> **EXERCISE BRIEF**
Could you print all the entries exactly?

> **ITEMS**
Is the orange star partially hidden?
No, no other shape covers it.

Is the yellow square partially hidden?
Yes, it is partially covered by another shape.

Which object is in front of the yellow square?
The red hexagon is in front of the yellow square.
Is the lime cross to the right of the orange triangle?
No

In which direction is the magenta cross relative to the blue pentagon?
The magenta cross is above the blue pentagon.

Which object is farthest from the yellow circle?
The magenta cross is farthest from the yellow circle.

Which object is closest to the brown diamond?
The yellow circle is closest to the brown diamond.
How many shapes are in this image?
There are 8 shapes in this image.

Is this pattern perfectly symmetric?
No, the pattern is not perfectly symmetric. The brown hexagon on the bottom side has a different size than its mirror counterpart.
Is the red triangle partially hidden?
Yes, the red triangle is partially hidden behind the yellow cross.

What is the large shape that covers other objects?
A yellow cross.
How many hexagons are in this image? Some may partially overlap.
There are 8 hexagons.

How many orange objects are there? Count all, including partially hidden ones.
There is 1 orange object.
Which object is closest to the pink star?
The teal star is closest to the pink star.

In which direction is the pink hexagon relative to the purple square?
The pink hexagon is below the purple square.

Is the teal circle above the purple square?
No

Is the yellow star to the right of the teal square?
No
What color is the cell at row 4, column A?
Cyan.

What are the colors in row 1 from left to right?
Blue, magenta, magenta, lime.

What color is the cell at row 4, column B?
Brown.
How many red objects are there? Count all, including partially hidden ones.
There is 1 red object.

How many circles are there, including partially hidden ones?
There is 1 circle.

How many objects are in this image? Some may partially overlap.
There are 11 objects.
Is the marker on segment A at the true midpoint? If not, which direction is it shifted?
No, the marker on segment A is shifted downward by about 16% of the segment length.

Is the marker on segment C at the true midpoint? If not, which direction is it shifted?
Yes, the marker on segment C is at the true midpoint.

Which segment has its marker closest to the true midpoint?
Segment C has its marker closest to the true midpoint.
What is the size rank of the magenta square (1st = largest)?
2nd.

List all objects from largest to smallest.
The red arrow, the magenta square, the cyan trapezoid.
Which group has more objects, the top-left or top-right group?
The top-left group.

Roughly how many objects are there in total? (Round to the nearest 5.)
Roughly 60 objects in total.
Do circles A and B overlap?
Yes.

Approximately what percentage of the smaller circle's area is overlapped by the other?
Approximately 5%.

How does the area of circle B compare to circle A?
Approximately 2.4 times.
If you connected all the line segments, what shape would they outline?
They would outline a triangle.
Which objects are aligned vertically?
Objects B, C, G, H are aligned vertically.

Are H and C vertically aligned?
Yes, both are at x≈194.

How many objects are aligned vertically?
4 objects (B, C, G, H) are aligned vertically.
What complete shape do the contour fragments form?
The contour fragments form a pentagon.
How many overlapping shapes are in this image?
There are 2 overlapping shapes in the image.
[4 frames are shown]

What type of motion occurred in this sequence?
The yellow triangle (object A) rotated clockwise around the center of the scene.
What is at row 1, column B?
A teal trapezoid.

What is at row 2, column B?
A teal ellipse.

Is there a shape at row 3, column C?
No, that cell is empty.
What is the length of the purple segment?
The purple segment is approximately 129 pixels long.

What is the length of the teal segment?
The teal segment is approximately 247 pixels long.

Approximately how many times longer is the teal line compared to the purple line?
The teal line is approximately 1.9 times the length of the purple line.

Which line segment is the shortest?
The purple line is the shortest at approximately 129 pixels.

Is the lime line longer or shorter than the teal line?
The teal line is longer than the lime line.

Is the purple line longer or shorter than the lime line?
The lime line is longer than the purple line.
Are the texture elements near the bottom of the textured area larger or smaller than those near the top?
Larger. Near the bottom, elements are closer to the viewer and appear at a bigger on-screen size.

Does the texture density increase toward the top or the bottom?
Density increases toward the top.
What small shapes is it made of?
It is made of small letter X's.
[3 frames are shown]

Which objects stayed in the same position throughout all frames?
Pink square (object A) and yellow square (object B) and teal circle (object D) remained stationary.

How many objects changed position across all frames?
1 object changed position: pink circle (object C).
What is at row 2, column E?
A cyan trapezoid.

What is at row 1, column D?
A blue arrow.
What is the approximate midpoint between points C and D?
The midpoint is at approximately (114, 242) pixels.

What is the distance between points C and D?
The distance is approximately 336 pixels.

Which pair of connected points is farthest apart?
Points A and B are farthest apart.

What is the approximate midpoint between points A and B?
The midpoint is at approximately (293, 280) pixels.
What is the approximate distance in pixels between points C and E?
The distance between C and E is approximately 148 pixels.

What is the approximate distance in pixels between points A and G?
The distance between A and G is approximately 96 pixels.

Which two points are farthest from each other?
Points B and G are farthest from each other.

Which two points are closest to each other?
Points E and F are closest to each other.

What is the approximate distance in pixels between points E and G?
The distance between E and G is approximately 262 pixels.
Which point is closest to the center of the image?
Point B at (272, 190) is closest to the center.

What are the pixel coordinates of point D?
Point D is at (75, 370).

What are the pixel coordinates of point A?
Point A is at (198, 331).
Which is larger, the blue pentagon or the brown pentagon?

> **EXERCISE RESPONSE**
Is the orange star partially hidden?
No, no other shape covers it.

Is the yellow square partially hidden?
Yes, it is partially covered by another shape.

Which object is in front of the yellow square?
The red hexagon is in front of the yellow square.
Is the lime cross to the right of the orange triangle?
No

In which direction is the magenta cross relative to the blue pentagon?
The magenta cross is above the blue pentagon.

Which object is farthest from the yellow circle?
The magenta cross is farthest from the yellow circle.

Which object is closest to the brown diamond?
The yellow circle is closest to the brown diamond.
How many shapes are in this image?
There are 8 shapes in this image.

Is this pattern perfectly symmetric?
No, the pattern is not perfectly symmetric. The brown hexagon on the bottom side has a different size than its mirror counterpart.
Is the red triangle partially hidden?
Yes, the red triangle is partially hidden behind the yellow cross.

What is the large shape that covers other objects?
A yellow cross.
How many hexagons are in this image? Some may partially overlap.
There are 8 hexagons.

How many orange objects are there? Count all, including partially hidden ones.
There is 1 orange object.
Which object is closest to the pink star?
The teal star is closest to the pink star.

In which direction is the pink hexagon relative to the purple square?
The pink hexagon is below the purple square.

Is the teal circle above the purple square?
No

Is the yellow star to the right of the teal square?
No
What color is the cell at row 4, column A?
Cyan.

What are the colors in row 1 from left to right?
Blue, magenta, magenta, lime.

What color is the cell at row 4, column B?
Brown.
How many red objects are there? Count all, including partially hidden ones.
There is 1 red object.

How many circles are there, including partially hidden ones?
There is 1 circle.

How many objects are in this image? Some may partially overlap.
There are 11 objects.
Is the marker on segment A at the true midpoint? If not, which direction is it shifted?
No, the marker on segment A is shifted downward by about 16% of the segment length.

Is the marker on segment C at the true midpoint? If not, which direction is it shifted?
Yes, the marker on segment C is at the true midpoint.

Which segment has its marker closest to the true midpoint?
Segment C has its marker closest to the true midpoint.
What is the size rank of the magenta square (1st = largest)?
2nd.

List all objects from largest to smallest.
The red arrow, the magenta square, the cyan trapezoid.
Which group has more objects, the top-left or top-right group?
The top-left group.

Roughly how many objects are there in total? (Round to the nearest 5.)
Roughly 60 objects in total.
Do circles A and B overlap?
Yes.

Approximately what percentage of the smaller circle's area is overlapped by the other?
Approximately 5%.

How does the area of circle B compare to circle A?
Approximately 2.4 times.
If you connected all the line segments, what shape would they outline?
They would outline a triangle.
Which objects are aligned vertically?
Objects B, C, G, H are aligned vertically.

Are H and C vertically aligned?
Yes, both are at x≈194.

How many objects are aligned vertically?
4 objects (B, C, G, H) are aligned vertically.
What complete shape do the contour fragments form?
The contour fragments form a pentagon.
How many overlapping shapes are in this image?
There are 2 overlapping shapes in the image.
[4 frames are shown]

What type of motion occurred in this sequence?
The yellow triangle (object A) rotated clockwise around the center of the scene.
What is at row 1, column B?
A teal trapezoid.

What is at row 2, column B?
A teal ellipse.

Is there a shape at row 3, column C?
No, that cell is empty.
What is the length of the purple segment?
The purple segment is approximately 129 pixels long.

What is the length of the teal segment?
The teal segment is approximately 247 pixels long.

Approximately how many times longer is the teal line compared to the purple line?
The teal line is approximately 1.9 times the length of the purple line.

Which line segment is the shortest?
The purple line is the shortest at approximately 129 pixels.

Is the lime line longer or shorter than the teal line?
The teal line is longer than the lime line.

Is the purple line longer or shorter than the lime line?
The lime line is longer than the purple line.
Are the texture elements near the bottom of the textured area larger or smaller than those near the top?
Larger. Near the bottom, elements are closer to the viewer and appear at a bigger on-screen size.

Does the texture density increase toward the top or the bottom?
Density increases toward the top.
What small shapes is it made of?
It is made of small letter X's.
[3 frames are shown]

Which objects stayed in the same position throughout all frames?
Pink square (object A) and yellow square (object B) and teal circle (object D) remained stationary.

How many objects changed position across all frames?
1 object changed position: pink circle (object C).
What is at row 2, column E?
A cyan trapezoid.

What is at row 1, column D?
A blue arrow.
What is the approximate midpoint between points C and D?
The midpoint is at approximately (114, 242) pixels.

What is the distance between points C and D?
The distance is approximately 336 pixels.

Which pair of connected points is farthest apart?
Points A and B are farthest apart.

What is the approximate midpoint between points A and B?
The midpoint is at approximately (293, 280) pixels.
What is the approximate distance in pixels between points C and E?
The distance between C and E is approximately 148 pixels.

What is the approximate distance in pixels between points A and G?
The distance between A and G is approximately 96 pixels.

Which two points are farthest from each other?
Points B and G are farthest from each other.

Which two points are closest to each other?
Points E and F are closest to each other.

What is the approximate distance in pixels between points E and G?
The distance between E and G is approximately 262 pixels.
Which point is closest to the center of the image?
Point B at (272, 190) is closest to the center.

What are the pixel coordinates of point D?
Point D is at (75, 370).

What are the pixel coordinates of point A?
Point A is at (198, 331).
Which is larger, the blue pentagon or the brown pentagon?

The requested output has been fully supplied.